# Given instruction
Leave out the images and repeat the listing below without a single change.

# Raw records

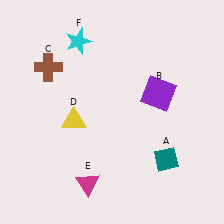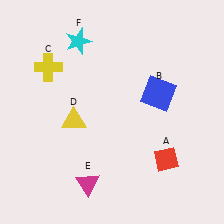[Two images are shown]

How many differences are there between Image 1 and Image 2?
There are 3 differences between the two images.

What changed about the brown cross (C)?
In Image 1, C is brown. In Image 2, it changed to yellow.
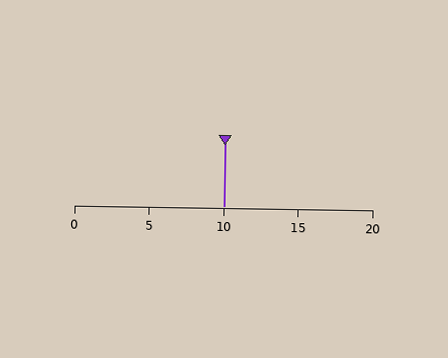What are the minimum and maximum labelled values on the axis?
The axis runs from 0 to 20.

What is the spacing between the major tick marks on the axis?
The major ticks are spaced 5 apart.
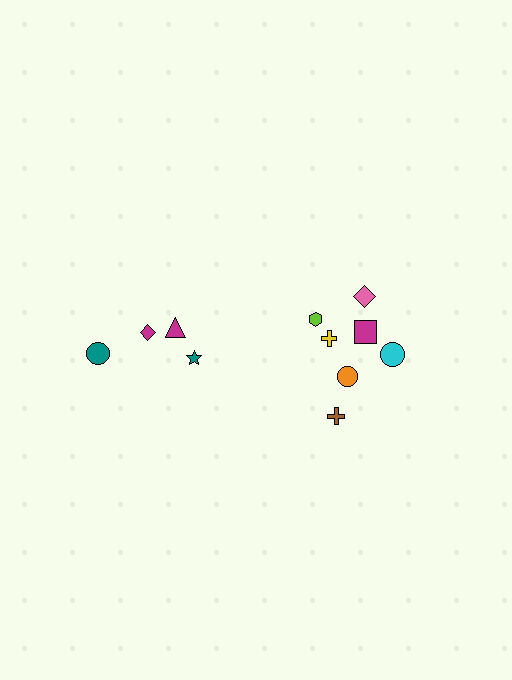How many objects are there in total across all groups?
There are 11 objects.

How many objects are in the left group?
There are 4 objects.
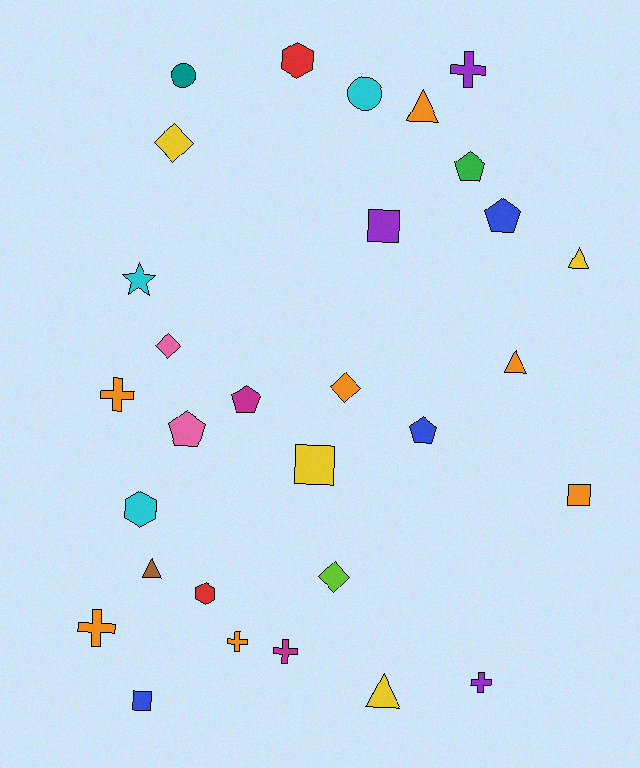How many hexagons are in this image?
There are 3 hexagons.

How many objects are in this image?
There are 30 objects.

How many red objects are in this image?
There are 2 red objects.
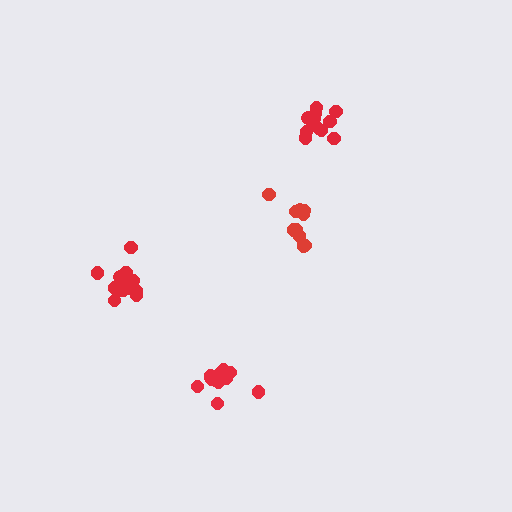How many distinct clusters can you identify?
There are 4 distinct clusters.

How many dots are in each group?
Group 1: 13 dots, Group 2: 12 dots, Group 3: 12 dots, Group 4: 14 dots (51 total).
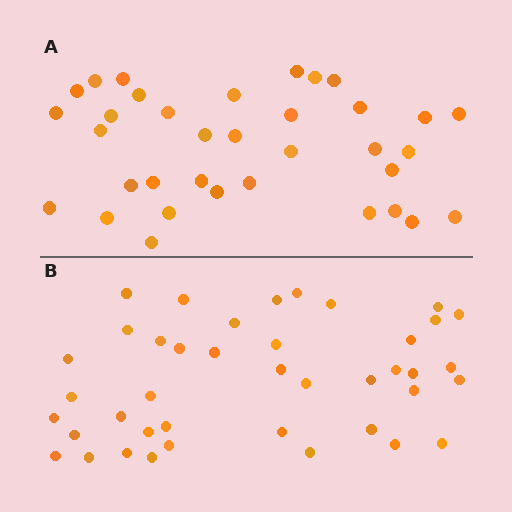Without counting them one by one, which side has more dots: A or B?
Region B (the bottom region) has more dots.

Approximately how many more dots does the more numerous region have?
Region B has about 6 more dots than region A.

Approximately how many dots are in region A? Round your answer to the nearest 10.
About 40 dots. (The exact count is 35, which rounds to 40.)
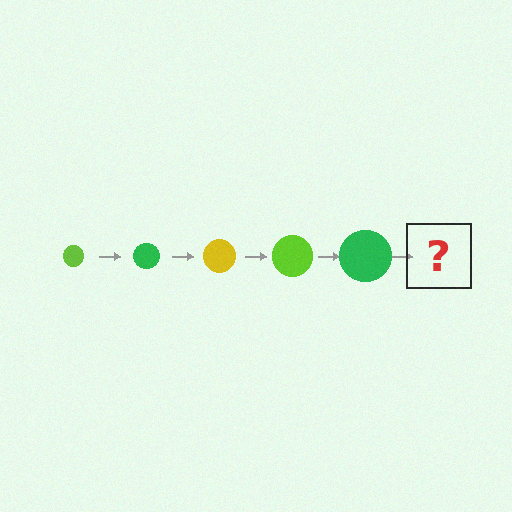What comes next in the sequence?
The next element should be a yellow circle, larger than the previous one.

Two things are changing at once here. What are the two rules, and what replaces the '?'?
The two rules are that the circle grows larger each step and the color cycles through lime, green, and yellow. The '?' should be a yellow circle, larger than the previous one.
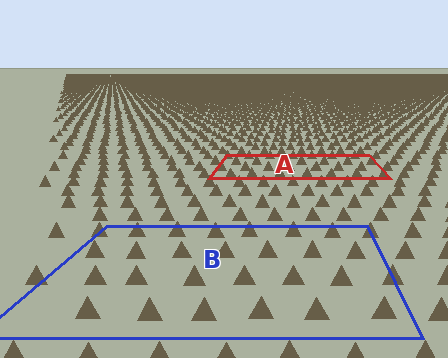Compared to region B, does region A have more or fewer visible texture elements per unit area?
Region A has more texture elements per unit area — they are packed more densely because it is farther away.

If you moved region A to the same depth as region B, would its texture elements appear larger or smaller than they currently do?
They would appear larger. At a closer depth, the same texture elements are projected at a bigger on-screen size.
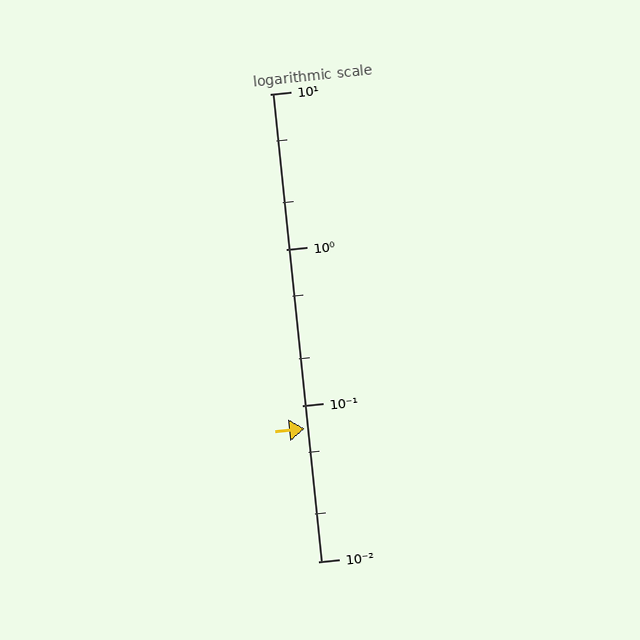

# Written solution
[Two images are shown]

How many differences are there between Image 1 and Image 2?
There are 3 differences between the two images.

What changed about the brown cross (C)?
In Image 1, C is brown. In Image 2, it changed to yellow.
What are the minimum and maximum labelled values on the axis?
The axis runs from 0 to 20.

What is the spacing between the major tick marks on the axis?
The major ticks are spaced 5 apart.
How many objects are there in total across all groups?
There are 11 objects.

How many objects are in the left group?
There are 4 objects.
How many hexagons are in this image?
There are 3 hexagons.

How many objects are in this image?
There are 30 objects.

How many red objects are in this image?
There are 2 red objects.
How many distinct clusters can you identify?
There are 4 distinct clusters.

How many dots are in each group?
Group 1: 13 dots, Group 2: 12 dots, Group 3: 12 dots, Group 4: 14 dots (51 total).
Without counting them one by one, which side has more dots: A or B?
Region B (the bottom region) has more dots.

Approximately how many more dots does the more numerous region have?
Region B has about 6 more dots than region A.

Approximately how many dots are in region A? Round your answer to the nearest 10.
About 40 dots. (The exact count is 35, which rounds to 40.)
What comes next in the sequence?
The next element should be a yellow circle, larger than the previous one.

Two things are changing at once here. What are the two rules, and what replaces the '?'?
The two rules are that the circle grows larger each step and the color cycles through lime, green, and yellow. The '?' should be a yellow circle, larger than the previous one.
Compared to region B, does region A have more or fewer visible texture elements per unit area?
Region A has more texture elements per unit area — they are packed more densely because it is farther away.

If you moved region A to the same depth as region B, would its texture elements appear larger or smaller than they currently do?
They would appear larger. At a closer depth, the same texture elements are projected at a bigger on-screen size.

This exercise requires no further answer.